=== Provided records ===
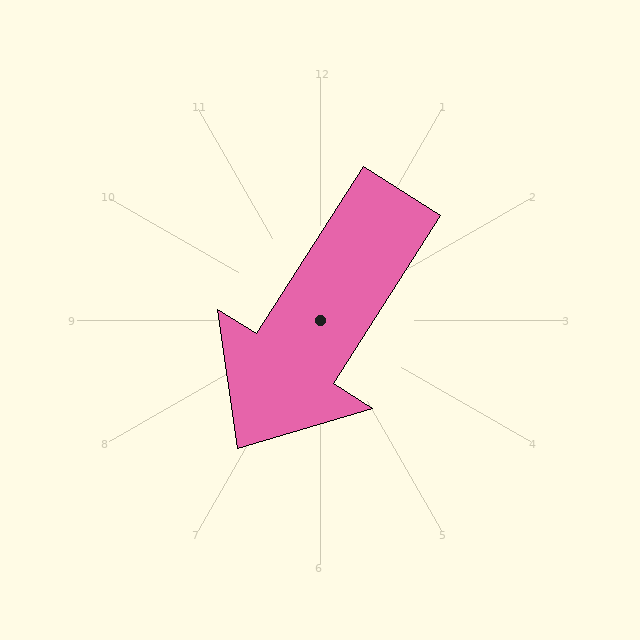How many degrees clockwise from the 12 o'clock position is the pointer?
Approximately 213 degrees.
===
=== Provided records ===
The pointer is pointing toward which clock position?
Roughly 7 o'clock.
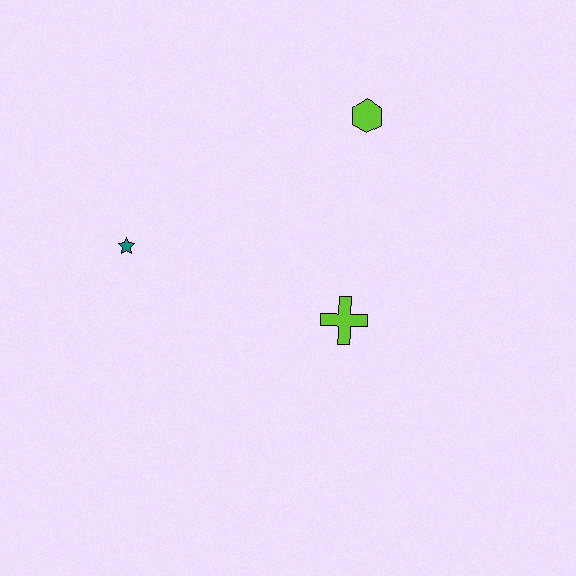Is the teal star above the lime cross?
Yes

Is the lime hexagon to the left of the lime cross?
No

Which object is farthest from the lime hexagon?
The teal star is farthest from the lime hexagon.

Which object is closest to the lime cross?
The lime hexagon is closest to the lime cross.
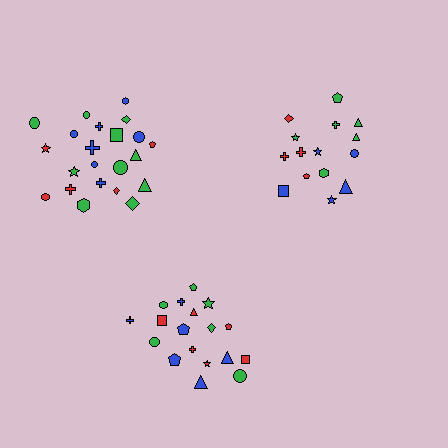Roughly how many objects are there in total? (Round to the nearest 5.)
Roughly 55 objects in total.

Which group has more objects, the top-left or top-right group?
===
■ Requirements ■
Copy exactly the stretch of lines from the one containing "Is the lime" through the one containing "Which group has", both included. Leave out any pictures.

■ Written reply ■
Is the lime hexagon to the left of the lime cross?
No

Which object is farthest from the lime hexagon?
The teal star is farthest from the lime hexagon.

Which object is closest to the lime cross?
The lime hexagon is closest to the lime cross.
Roughly how many objects are there in total? (Round to the nearest 5.)
Roughly 55 objects in total.

Which group has more objects, the top-left or top-right group?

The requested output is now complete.